#### [Do this]
Extract the complete listing and repeat it word for word.

[Dataset entries on geometric forms]
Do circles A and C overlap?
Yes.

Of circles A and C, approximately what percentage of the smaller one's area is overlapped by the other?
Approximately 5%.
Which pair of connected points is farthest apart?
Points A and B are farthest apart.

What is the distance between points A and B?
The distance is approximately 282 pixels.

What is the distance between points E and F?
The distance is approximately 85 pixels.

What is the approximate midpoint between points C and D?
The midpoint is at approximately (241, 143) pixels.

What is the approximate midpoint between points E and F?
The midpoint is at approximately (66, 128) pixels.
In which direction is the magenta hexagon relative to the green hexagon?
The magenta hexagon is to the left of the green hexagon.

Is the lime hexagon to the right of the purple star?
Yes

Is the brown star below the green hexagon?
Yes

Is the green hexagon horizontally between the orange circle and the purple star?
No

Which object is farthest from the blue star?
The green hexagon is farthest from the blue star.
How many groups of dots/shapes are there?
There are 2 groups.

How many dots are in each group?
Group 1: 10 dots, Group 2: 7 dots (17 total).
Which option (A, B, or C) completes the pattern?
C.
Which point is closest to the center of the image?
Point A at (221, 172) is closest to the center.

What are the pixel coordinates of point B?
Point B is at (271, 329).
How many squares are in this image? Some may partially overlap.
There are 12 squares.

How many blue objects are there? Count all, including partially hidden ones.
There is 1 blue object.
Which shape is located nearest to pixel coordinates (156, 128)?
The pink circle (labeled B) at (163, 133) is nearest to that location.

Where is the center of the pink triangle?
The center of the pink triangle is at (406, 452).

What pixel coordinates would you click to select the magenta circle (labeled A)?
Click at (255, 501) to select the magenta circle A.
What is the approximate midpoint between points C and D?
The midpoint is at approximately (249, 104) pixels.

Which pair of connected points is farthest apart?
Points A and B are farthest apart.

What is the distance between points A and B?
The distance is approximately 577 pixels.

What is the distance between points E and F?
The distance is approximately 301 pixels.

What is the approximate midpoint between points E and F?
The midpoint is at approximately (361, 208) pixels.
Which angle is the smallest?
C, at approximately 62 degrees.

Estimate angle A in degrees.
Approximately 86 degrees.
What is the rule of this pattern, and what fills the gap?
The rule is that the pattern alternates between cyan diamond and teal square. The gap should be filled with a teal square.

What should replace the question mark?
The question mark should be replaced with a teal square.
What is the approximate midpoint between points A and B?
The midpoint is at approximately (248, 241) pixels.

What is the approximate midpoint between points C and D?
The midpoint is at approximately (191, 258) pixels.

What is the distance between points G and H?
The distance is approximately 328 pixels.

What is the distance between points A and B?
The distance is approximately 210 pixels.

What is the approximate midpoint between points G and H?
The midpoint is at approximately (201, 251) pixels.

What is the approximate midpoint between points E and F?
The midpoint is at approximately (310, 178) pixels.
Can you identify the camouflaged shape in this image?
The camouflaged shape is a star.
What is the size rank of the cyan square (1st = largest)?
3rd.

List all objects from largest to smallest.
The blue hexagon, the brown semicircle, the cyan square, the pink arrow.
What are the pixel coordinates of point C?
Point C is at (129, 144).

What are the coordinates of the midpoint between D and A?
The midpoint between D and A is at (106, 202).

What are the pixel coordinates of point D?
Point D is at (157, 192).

#### [Response to the exercise]
Do circles A and C overlap?
Yes.

Of circles A and C, approximately what percentage of the smaller one's area is overlapped by the other?
Approximately 5%.
Which pair of connected points is farthest apart?
Points A and B are farthest apart.

What is the distance between points A and B?
The distance is approximately 282 pixels.

What is the distance between points E and F?
The distance is approximately 85 pixels.

What is the approximate midpoint between points C and D?
The midpoint is at approximately (241, 143) pixels.

What is the approximate midpoint between points E and F?
The midpoint is at approximately (66, 128) pixels.
In which direction is the magenta hexagon relative to the green hexagon?
The magenta hexagon is to the left of the green hexagon.

Is the lime hexagon to the right of the purple star?
Yes

Is the brown star below the green hexagon?
Yes

Is the green hexagon horizontally between the orange circle and the purple star?
No

Which object is farthest from the blue star?
The green hexagon is farthest from the blue star.
How many groups of dots/shapes are there?
There are 2 groups.

How many dots are in each group?
Group 1: 10 dots, Group 2: 7 dots (17 total).
Which option (A, B, or C) completes the pattern?
C.
Which point is closest to the center of the image?
Point A at (221, 172) is closest to the center.

What are the pixel coordinates of point B?
Point B is at (271, 329).
How many squares are in this image? Some may partially overlap.
There are 12 squares.

How many blue objects are there? Count all, including partially hidden ones.
There is 1 blue object.
Which shape is located nearest to pixel coordinates (156, 128)?
The pink circle (labeled B) at (163, 133) is nearest to that location.

Where is the center of the pink triangle?
The center of the pink triangle is at (406, 452).

What pixel coordinates would you click to select the magenta circle (labeled A)?
Click at (255, 501) to select the magenta circle A.
What is the approximate midpoint between points C and D?
The midpoint is at approximately (249, 104) pixels.

Which pair of connected points is farthest apart?
Points A and B are farthest apart.

What is the distance between points A and B?
The distance is approximately 577 pixels.

What is the distance between points E and F?
The distance is approximately 301 pixels.

What is the approximate midpoint between points E and F?
The midpoint is at approximately (361, 208) pixels.
Which angle is the smallest?
C, at approximately 62 degrees.

Estimate angle A in degrees.
Approximately 86 degrees.
What is the rule of this pattern, and what fills the gap?
The rule is that the pattern alternates between cyan diamond and teal square. The gap should be filled with a teal square.

What should replace the question mark?
The question mark should be replaced with a teal square.
What is the approximate midpoint between points A and B?
The midpoint is at approximately (248, 241) pixels.

What is the approximate midpoint between points C and D?
The midpoint is at approximately (191, 258) pixels.

What is the distance between points G and H?
The distance is approximately 328 pixels.

What is the distance between points A and B?
The distance is approximately 210 pixels.

What is the approximate midpoint between points G and H?
The midpoint is at approximately (201, 251) pixels.

What is the approximate midpoint between points E and F?
The midpoint is at approximately (310, 178) pixels.
Can you identify the camouflaged shape in this image?
The camouflaged shape is a star.
What is the size rank of the cyan square (1st = largest)?
3rd.

List all objects from largest to smallest.
The blue hexagon, the brown semicircle, the cyan square, the pink arrow.
What are the pixel coordinates of point C?
Point C is at (129, 144).

What are the coordinates of the midpoint between D and A?
The midpoint between D and A is at (106, 202).

What are the pixel coordinates of point D?
Point D is at (157, 192).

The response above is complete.